## Written problem
Everything from the line that contains "How many objects overlap with the red" through the final line of the records below should be quoted exactly, except the pictures.

## Records shown
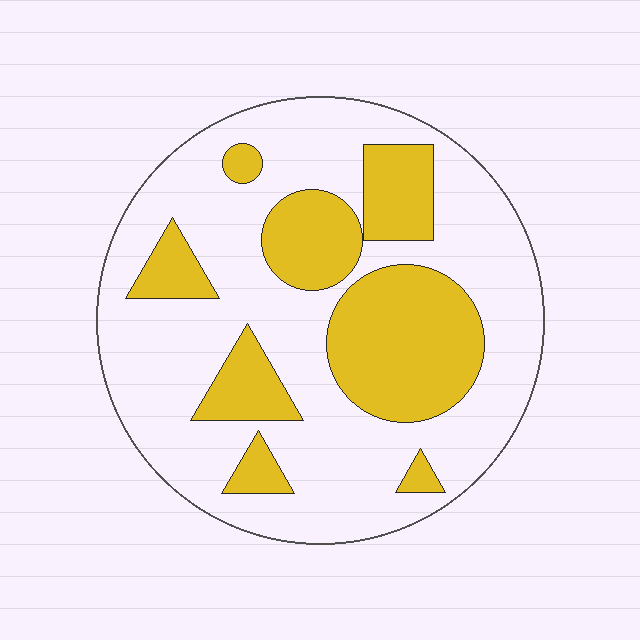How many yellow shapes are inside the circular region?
8.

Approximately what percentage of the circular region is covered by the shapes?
Approximately 30%.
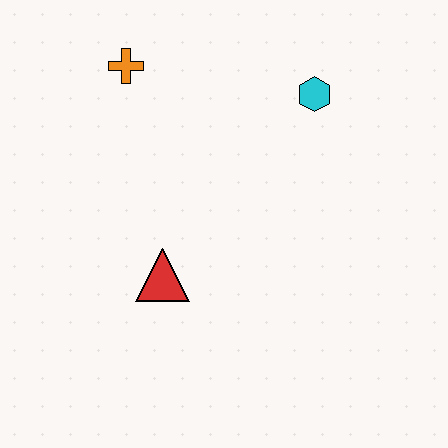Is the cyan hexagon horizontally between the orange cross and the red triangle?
No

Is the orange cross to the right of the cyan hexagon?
No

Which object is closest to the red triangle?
The orange cross is closest to the red triangle.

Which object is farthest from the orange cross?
The red triangle is farthest from the orange cross.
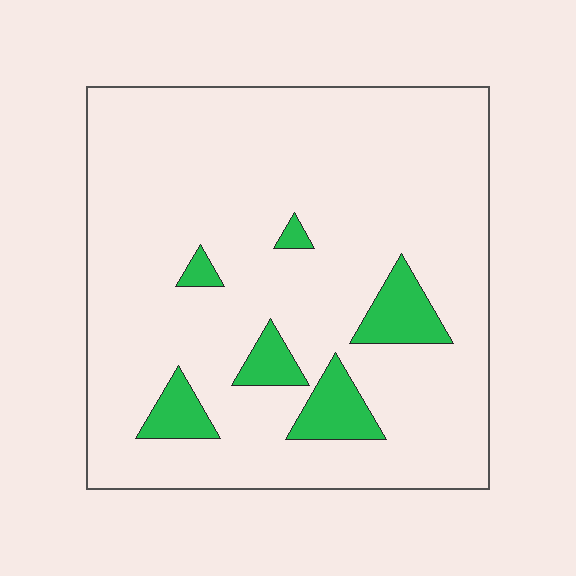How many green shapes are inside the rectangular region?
6.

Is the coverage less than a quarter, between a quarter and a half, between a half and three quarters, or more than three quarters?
Less than a quarter.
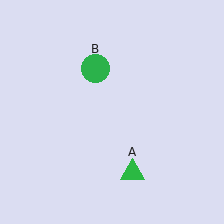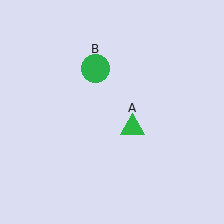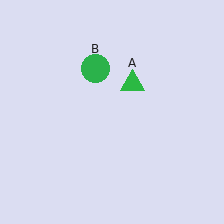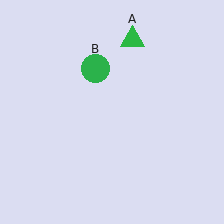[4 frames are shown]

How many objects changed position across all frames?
1 object changed position: green triangle (object A).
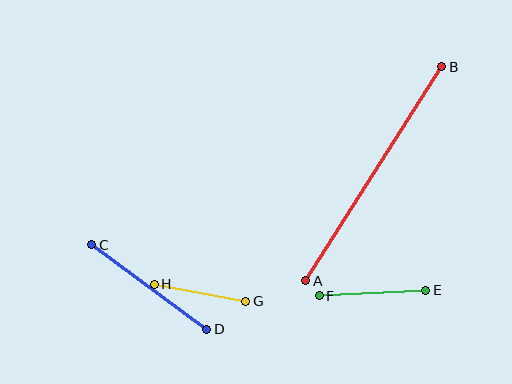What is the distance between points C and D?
The distance is approximately 143 pixels.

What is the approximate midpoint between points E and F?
The midpoint is at approximately (373, 293) pixels.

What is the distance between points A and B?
The distance is approximately 253 pixels.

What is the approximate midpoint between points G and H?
The midpoint is at approximately (200, 293) pixels.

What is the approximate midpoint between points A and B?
The midpoint is at approximately (374, 174) pixels.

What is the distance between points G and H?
The distance is approximately 93 pixels.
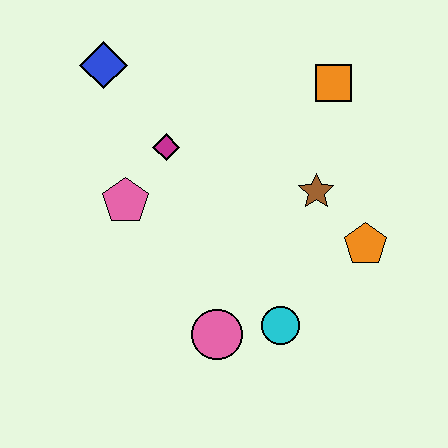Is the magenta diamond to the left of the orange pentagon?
Yes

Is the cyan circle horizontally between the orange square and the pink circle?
Yes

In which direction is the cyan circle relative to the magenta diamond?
The cyan circle is below the magenta diamond.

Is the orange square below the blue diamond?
Yes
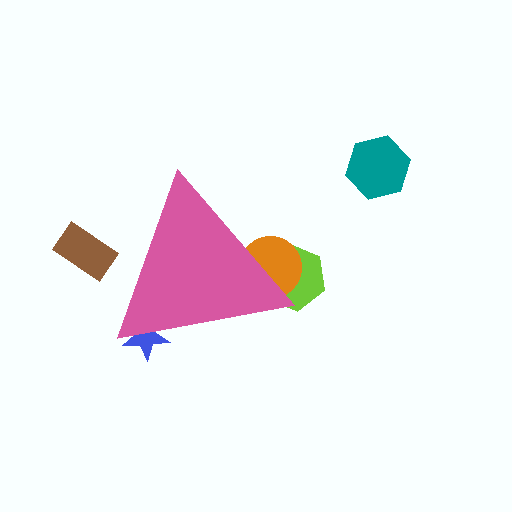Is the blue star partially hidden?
Yes, the blue star is partially hidden behind the pink triangle.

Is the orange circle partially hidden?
Yes, the orange circle is partially hidden behind the pink triangle.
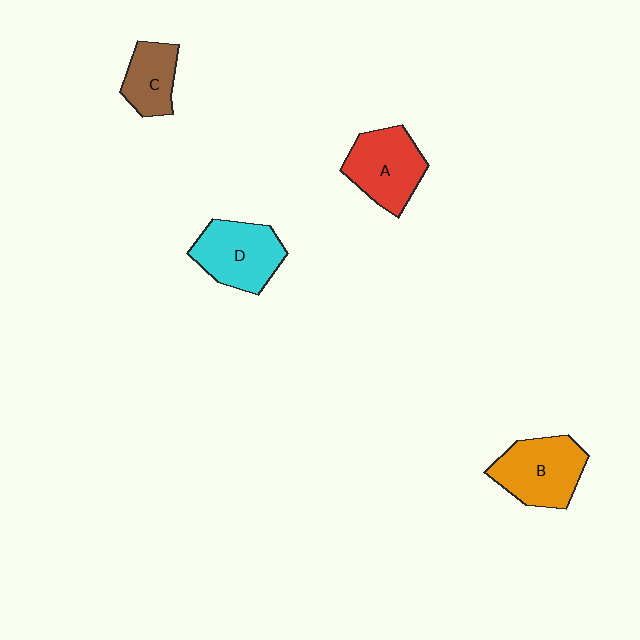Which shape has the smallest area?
Shape C (brown).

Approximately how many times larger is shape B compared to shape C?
Approximately 1.5 times.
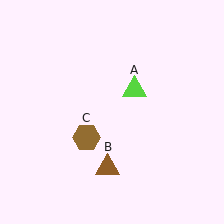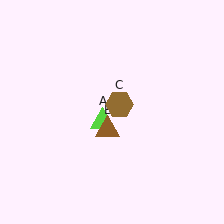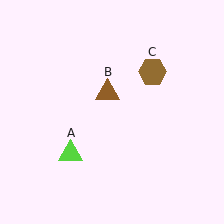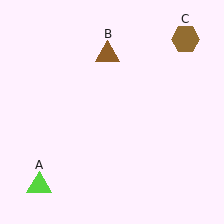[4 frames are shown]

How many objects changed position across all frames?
3 objects changed position: lime triangle (object A), brown triangle (object B), brown hexagon (object C).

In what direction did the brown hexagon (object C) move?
The brown hexagon (object C) moved up and to the right.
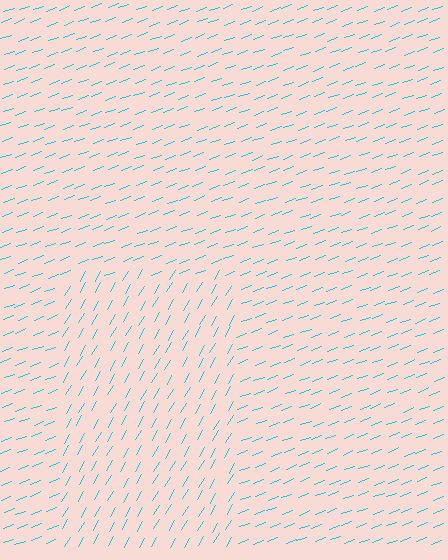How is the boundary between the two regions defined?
The boundary is defined purely by a change in line orientation (approximately 40 degrees difference). All lines are the same color and thickness.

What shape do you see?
I see a rectangle.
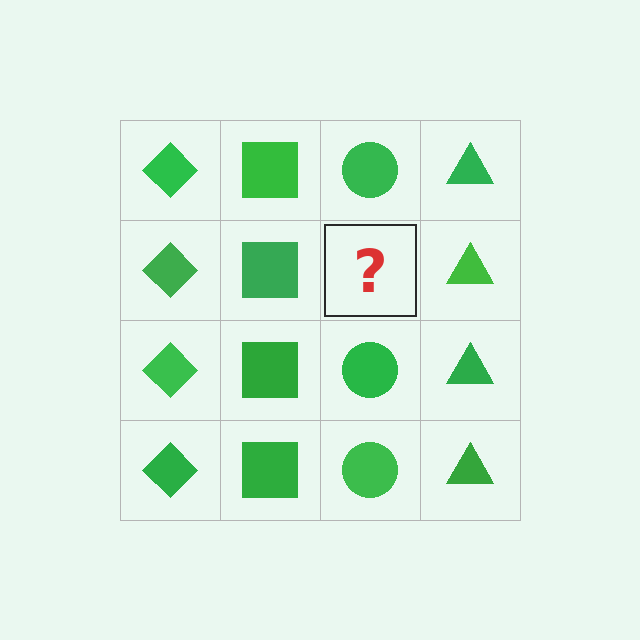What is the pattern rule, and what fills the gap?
The rule is that each column has a consistent shape. The gap should be filled with a green circle.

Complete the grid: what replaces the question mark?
The question mark should be replaced with a green circle.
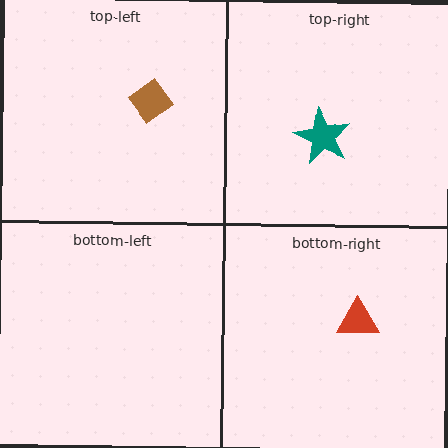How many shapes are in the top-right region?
1.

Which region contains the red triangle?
The bottom-right region.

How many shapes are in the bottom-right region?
1.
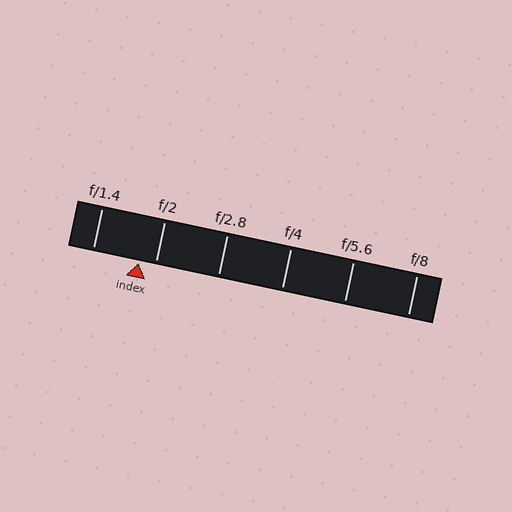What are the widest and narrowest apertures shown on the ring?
The widest aperture shown is f/1.4 and the narrowest is f/8.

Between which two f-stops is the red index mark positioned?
The index mark is between f/1.4 and f/2.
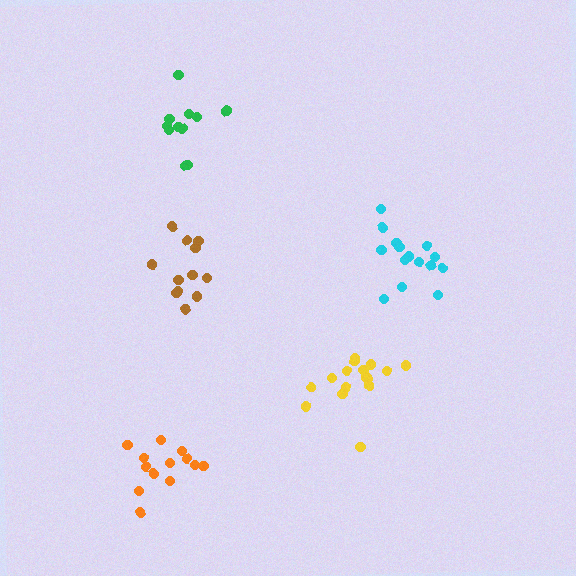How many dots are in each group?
Group 1: 15 dots, Group 2: 12 dots, Group 3: 11 dots, Group 4: 13 dots, Group 5: 16 dots (67 total).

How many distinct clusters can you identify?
There are 5 distinct clusters.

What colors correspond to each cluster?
The clusters are colored: cyan, brown, green, orange, yellow.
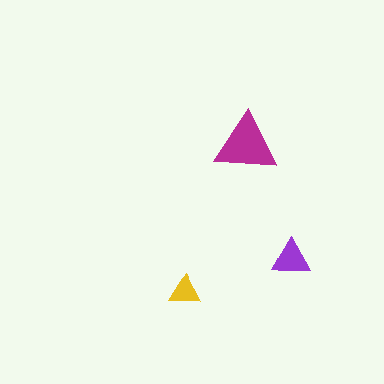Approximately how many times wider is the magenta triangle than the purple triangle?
About 1.5 times wider.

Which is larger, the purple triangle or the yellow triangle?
The purple one.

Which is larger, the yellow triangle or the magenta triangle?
The magenta one.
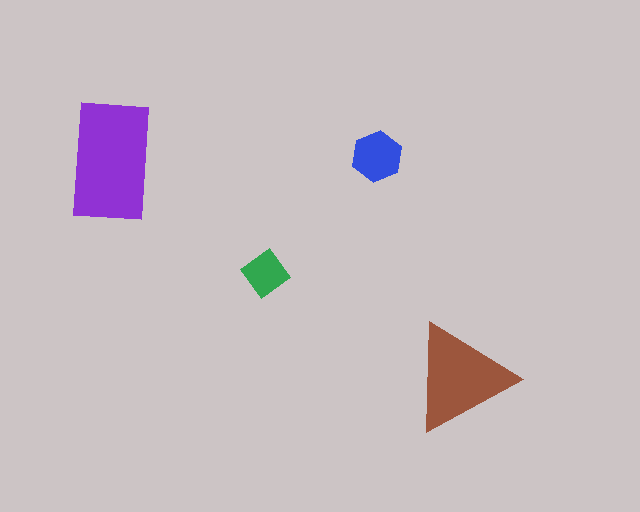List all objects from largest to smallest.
The purple rectangle, the brown triangle, the blue hexagon, the green diamond.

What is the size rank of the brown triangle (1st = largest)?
2nd.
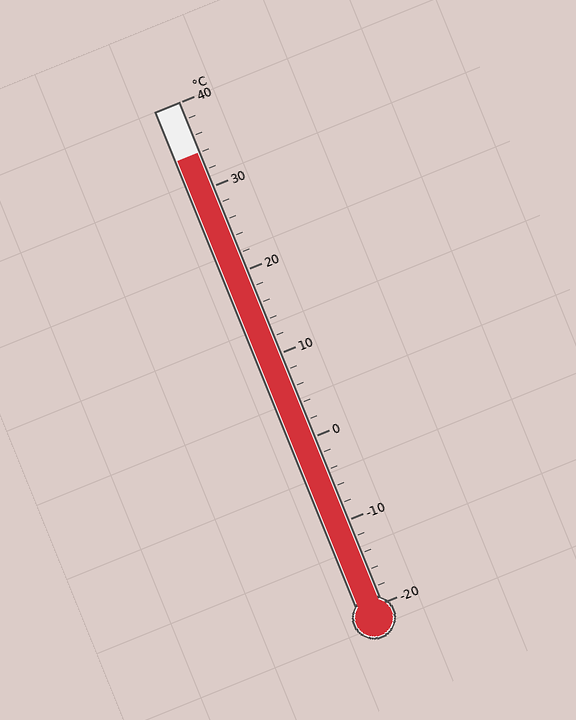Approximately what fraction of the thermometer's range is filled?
The thermometer is filled to approximately 90% of its range.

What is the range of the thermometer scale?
The thermometer scale ranges from -20°C to 40°C.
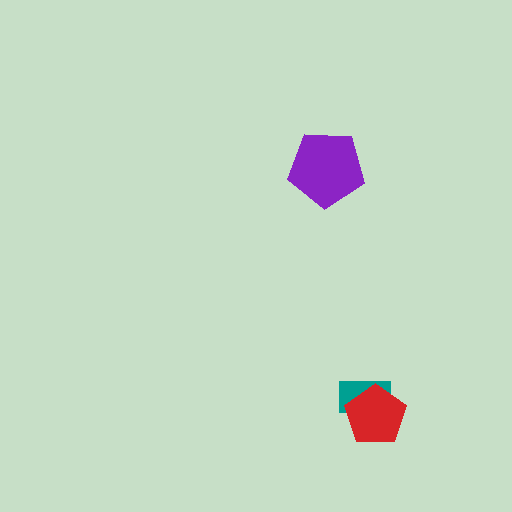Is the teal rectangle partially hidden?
Yes, it is partially covered by another shape.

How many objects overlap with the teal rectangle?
1 object overlaps with the teal rectangle.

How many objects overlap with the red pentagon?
1 object overlaps with the red pentagon.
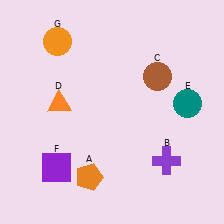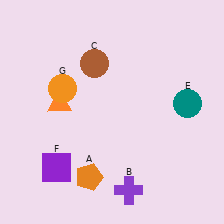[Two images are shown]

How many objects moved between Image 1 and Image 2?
3 objects moved between the two images.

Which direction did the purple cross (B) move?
The purple cross (B) moved down and to the left.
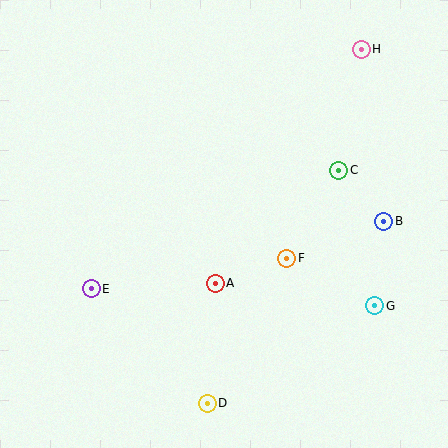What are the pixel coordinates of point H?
Point H is at (361, 49).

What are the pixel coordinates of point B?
Point B is at (384, 221).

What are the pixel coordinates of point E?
Point E is at (91, 289).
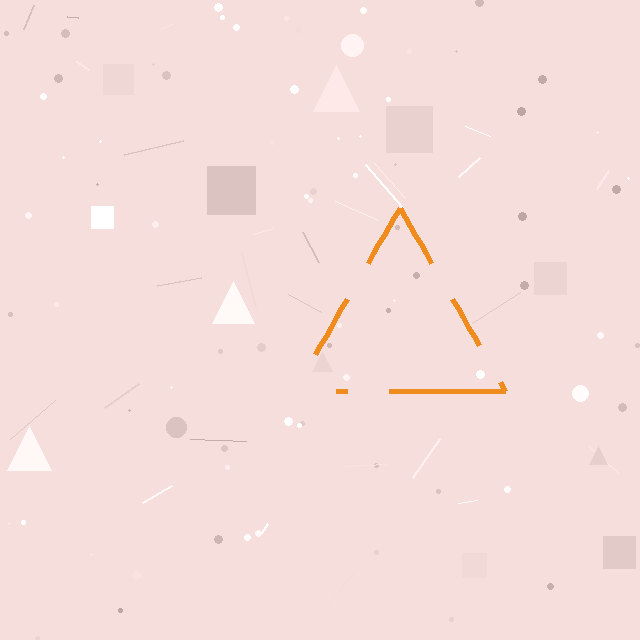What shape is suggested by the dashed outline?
The dashed outline suggests a triangle.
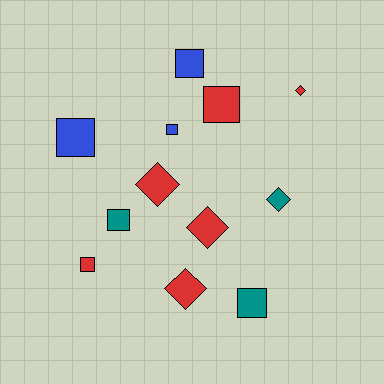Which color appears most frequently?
Red, with 6 objects.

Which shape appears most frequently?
Square, with 7 objects.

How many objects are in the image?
There are 12 objects.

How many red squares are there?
There are 2 red squares.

## Task solution
How many objects overlap with the red pentagon?
1 object overlaps with the red pentagon.
[Two images are shown]

How many objects moved between Image 1 and Image 2?
3 objects moved between the two images.

Which direction did the purple cross (B) move?
The purple cross (B) moved down and to the left.
What are the pixel coordinates of point H?
Point H is at (361, 49).

What are the pixel coordinates of point B?
Point B is at (384, 221).

What are the pixel coordinates of point E?
Point E is at (91, 289).
What shape is suggested by the dashed outline?
The dashed outline suggests a triangle.
Which color appears most frequently?
Red, with 6 objects.

Which shape appears most frequently?
Square, with 7 objects.

How many objects are in the image?
There are 12 objects.

How many red squares are there?
There are 2 red squares.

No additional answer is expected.